### Task goal:
Output the lines exactly, from the one where "How many objects are in the right group?" appears through the one where "If the gray" appears. Images are left out.

-=-=-

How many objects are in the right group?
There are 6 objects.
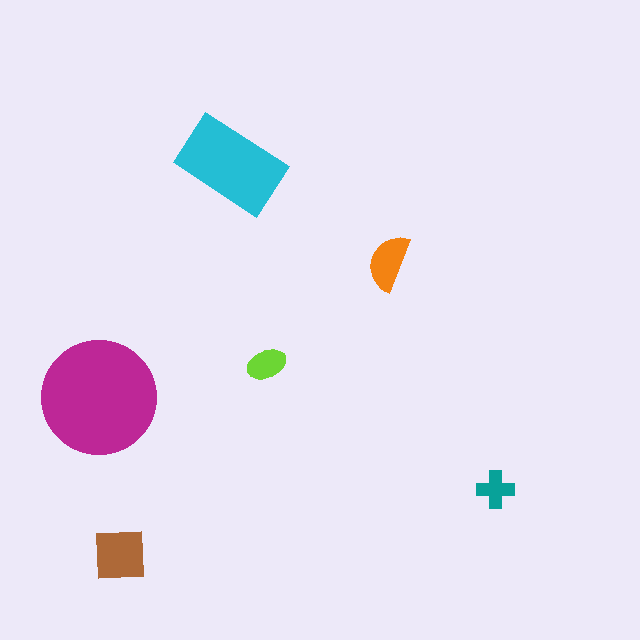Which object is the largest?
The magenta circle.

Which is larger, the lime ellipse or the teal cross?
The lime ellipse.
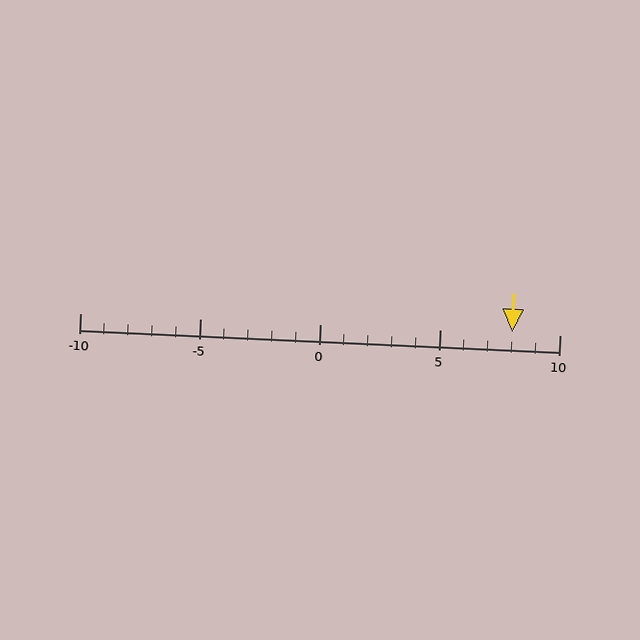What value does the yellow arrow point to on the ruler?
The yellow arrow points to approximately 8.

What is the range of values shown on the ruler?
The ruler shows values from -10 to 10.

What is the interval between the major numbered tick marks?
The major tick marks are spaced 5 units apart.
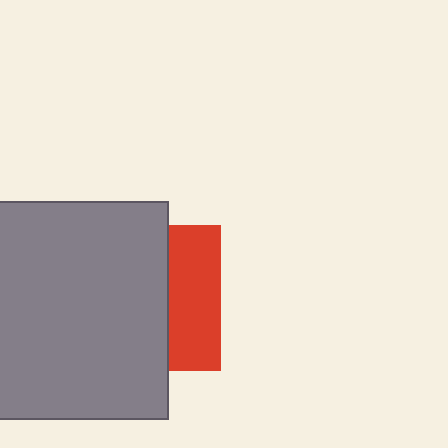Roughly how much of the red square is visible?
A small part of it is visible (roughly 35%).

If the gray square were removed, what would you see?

-=-=-

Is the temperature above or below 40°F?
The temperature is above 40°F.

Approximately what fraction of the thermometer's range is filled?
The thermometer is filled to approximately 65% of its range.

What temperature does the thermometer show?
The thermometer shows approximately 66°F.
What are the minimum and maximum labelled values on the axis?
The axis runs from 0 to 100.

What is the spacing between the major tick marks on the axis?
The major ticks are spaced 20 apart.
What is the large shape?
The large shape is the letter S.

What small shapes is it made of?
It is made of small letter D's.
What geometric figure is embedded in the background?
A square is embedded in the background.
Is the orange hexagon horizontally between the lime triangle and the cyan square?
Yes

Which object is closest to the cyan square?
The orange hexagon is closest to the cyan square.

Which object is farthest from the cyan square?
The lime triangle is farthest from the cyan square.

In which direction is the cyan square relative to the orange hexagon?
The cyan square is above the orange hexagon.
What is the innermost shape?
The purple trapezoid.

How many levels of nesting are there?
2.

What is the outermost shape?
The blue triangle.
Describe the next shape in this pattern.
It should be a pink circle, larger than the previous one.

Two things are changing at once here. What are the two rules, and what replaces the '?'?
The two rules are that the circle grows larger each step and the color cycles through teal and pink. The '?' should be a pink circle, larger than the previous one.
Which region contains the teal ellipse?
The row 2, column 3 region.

-=-=-

### Task output:
How many objects are in the right group?
There are 6 objects.
Which object is the largest?
The magenta circle.

Which is larger, the lime ellipse or the teal cross?
The lime ellipse.
What value does the yellow arrow point to on the ruler?
The yellow arrow points to approximately 8.

What is the range of values shown on the ruler?
The ruler shows values from -10 to 10.

What is the interval between the major numbered tick marks?
The major tick marks are spaced 5 units apart.
Roughly how much of the red square is visible?
A small part of it is visible (roughly 35%).

If the gray square were removed, what would you see?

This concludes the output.